__Written request__
Write every record out again exactly, and keep images out of it.

[Stored records]
++++++++++++++++++++
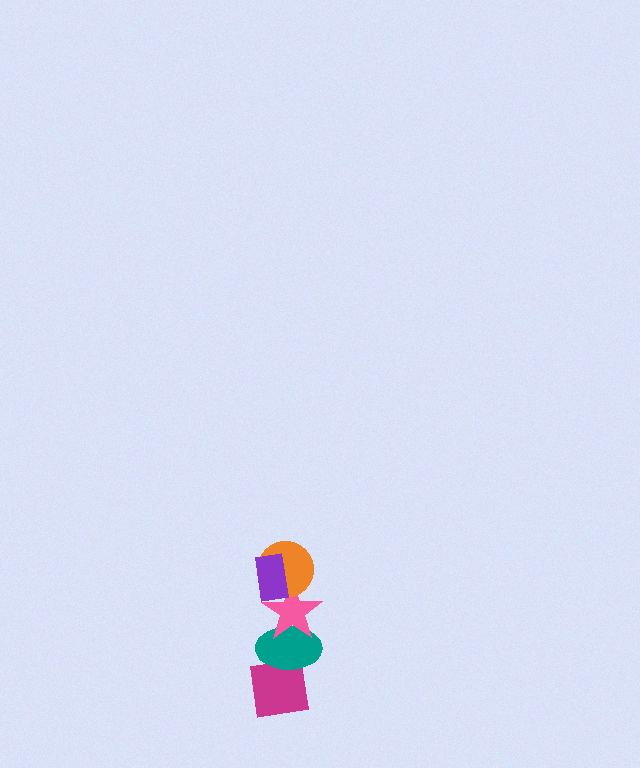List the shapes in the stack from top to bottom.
From top to bottom: the purple rectangle, the orange circle, the pink star, the teal ellipse, the magenta square.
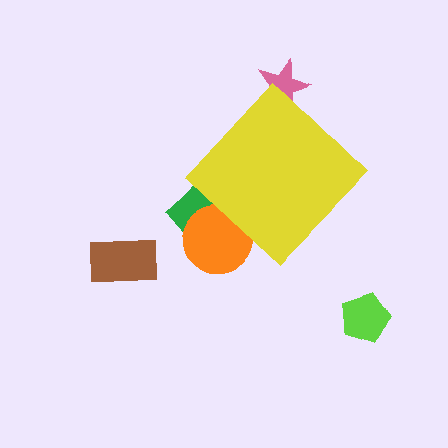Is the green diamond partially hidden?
Yes, the green diamond is partially hidden behind the yellow diamond.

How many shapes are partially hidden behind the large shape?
3 shapes are partially hidden.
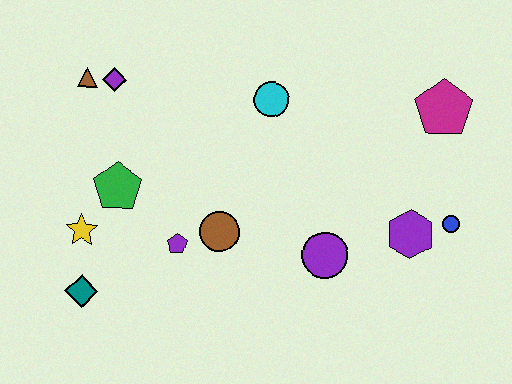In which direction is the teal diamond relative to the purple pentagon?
The teal diamond is to the left of the purple pentagon.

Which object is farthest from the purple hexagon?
The brown triangle is farthest from the purple hexagon.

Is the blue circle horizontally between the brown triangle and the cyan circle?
No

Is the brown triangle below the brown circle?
No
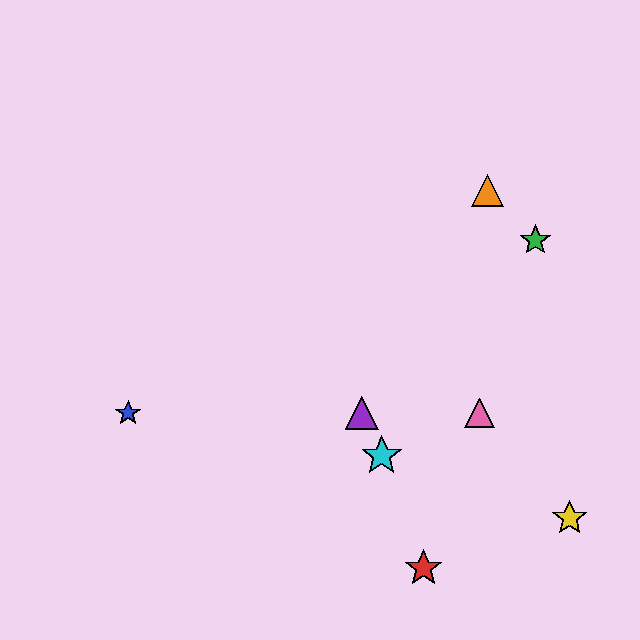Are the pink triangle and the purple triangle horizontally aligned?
Yes, both are at y≈413.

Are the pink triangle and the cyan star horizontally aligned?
No, the pink triangle is at y≈413 and the cyan star is at y≈456.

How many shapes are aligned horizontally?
3 shapes (the blue star, the purple triangle, the pink triangle) are aligned horizontally.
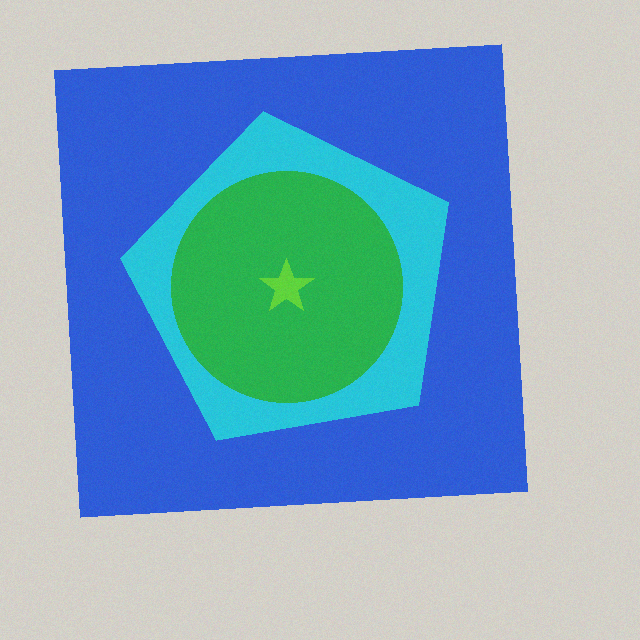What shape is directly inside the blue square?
The cyan pentagon.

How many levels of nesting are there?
4.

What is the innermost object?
The lime star.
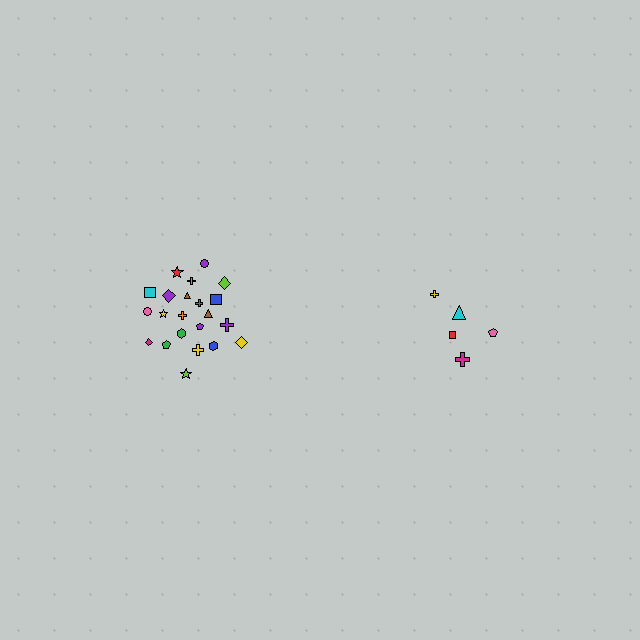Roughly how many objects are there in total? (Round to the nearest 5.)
Roughly 25 objects in total.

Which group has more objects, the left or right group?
The left group.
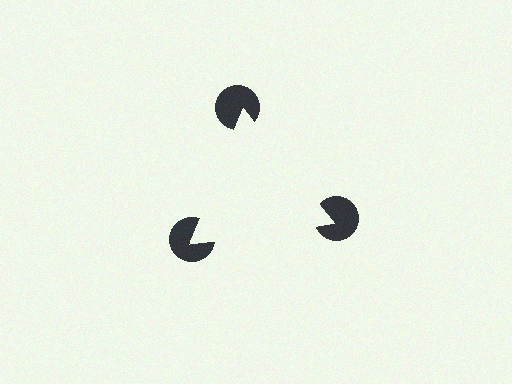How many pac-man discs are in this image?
There are 3 — one at each vertex of the illusory triangle.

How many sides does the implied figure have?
3 sides.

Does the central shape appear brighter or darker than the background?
It typically appears slightly brighter than the background, even though no actual brightness change is drawn.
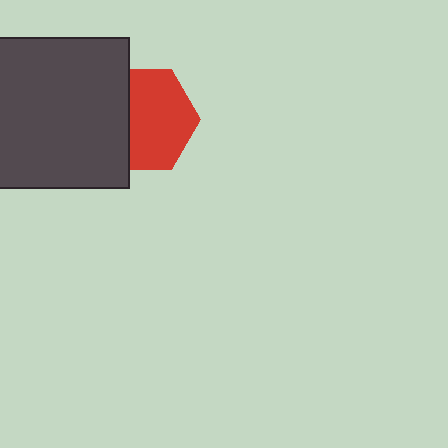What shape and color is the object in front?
The object in front is a dark gray square.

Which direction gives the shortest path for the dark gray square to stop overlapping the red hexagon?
Moving left gives the shortest separation.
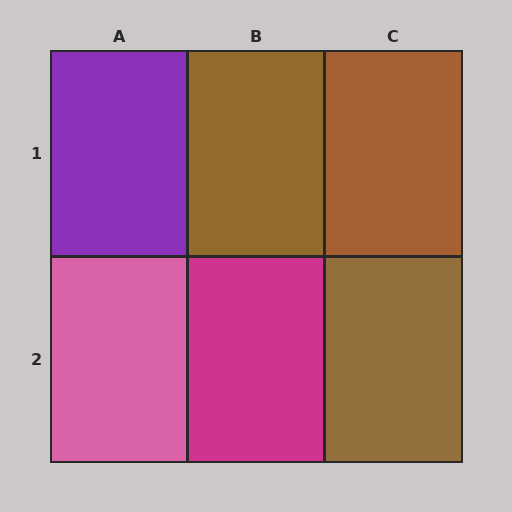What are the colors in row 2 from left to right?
Pink, magenta, brown.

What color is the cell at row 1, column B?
Brown.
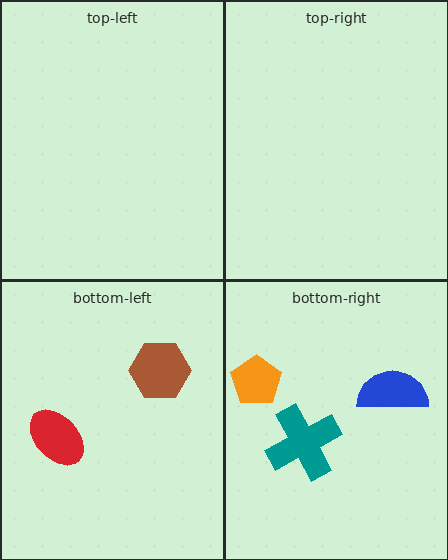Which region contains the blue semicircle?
The bottom-right region.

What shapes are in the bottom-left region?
The red ellipse, the brown hexagon.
++++++++++++++++++++
__The solution__
List the shapes in the stack from top to bottom.
From top to bottom: the purple rectangle, the orange circle, the pink star, the teal ellipse, the magenta square.
Is the green diamond partially hidden?
Yes, the green diamond is partially hidden behind the yellow diamond.

How many shapes are partially hidden behind the large shape?
3 shapes are partially hidden.
In which direction is the teal diamond relative to the purple pentagon?
The teal diamond is to the left of the purple pentagon.

Which object is farthest from the purple hexagon?
The brown triangle is farthest from the purple hexagon.

Is the blue circle horizontally between the brown triangle and the cyan circle?
No

Is the brown triangle below the brown circle?
No
Are the pink triangle and the purple triangle horizontally aligned?
Yes, both are at y≈413.

Are the pink triangle and the cyan star horizontally aligned?
No, the pink triangle is at y≈413 and the cyan star is at y≈456.

How many shapes are aligned horizontally?
3 shapes (the blue star, the purple triangle, the pink triangle) are aligned horizontally.
What shape is directly inside the blue square?
The cyan pentagon.

How many levels of nesting are there?
4.

What is the innermost object?
The lime star.
Roughly how many objects are there in total? (Round to the nearest 5.)
Roughly 25 objects in total.

Which group has more objects, the left or right group?
The left group.
How many pac-man discs are in this image?
There are 3 — one at each vertex of the illusory triangle.

How many sides does the implied figure have?
3 sides.

Does the central shape appear brighter or darker than the background?
It typically appears slightly brighter than the background, even though no actual brightness change is drawn.
What shape and color is the object in front?
The object in front is a dark gray square.

Which direction gives the shortest path for the dark gray square to stop overlapping the red hexagon?
Moving left gives the shortest separation.
What are the colors in row 2 from left to right?
Pink, magenta, brown.

What color is the cell at row 1, column B?
Brown.
Which region contains the blue semicircle?
The bottom-right region.

What shapes are in the bottom-left region?
The red ellipse, the brown hexagon.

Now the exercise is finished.